■ Provided records ■

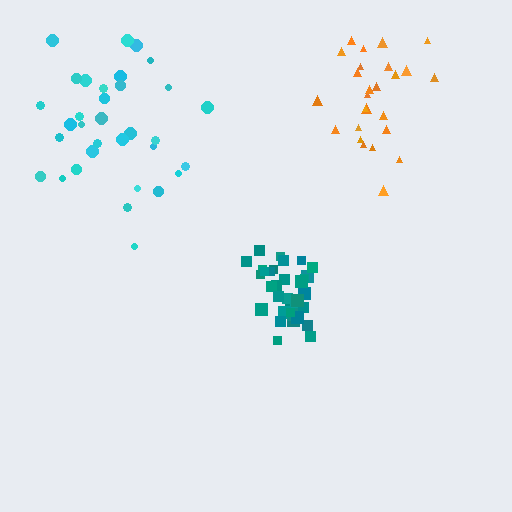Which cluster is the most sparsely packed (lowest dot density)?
Cyan.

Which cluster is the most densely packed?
Teal.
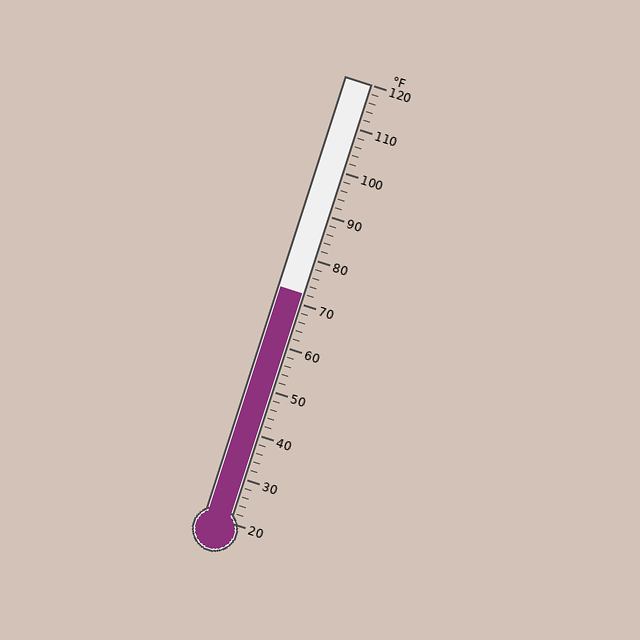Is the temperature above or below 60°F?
The temperature is above 60°F.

■ Directive ■
Every entry must be written out exactly, with all pictures left out.

■ Exercise output ■
Which cluster is the most sparsely packed (lowest dot density)?
Cyan.

Which cluster is the most densely packed?
Teal.
Is the temperature above or below 60°F?
The temperature is above 60°F.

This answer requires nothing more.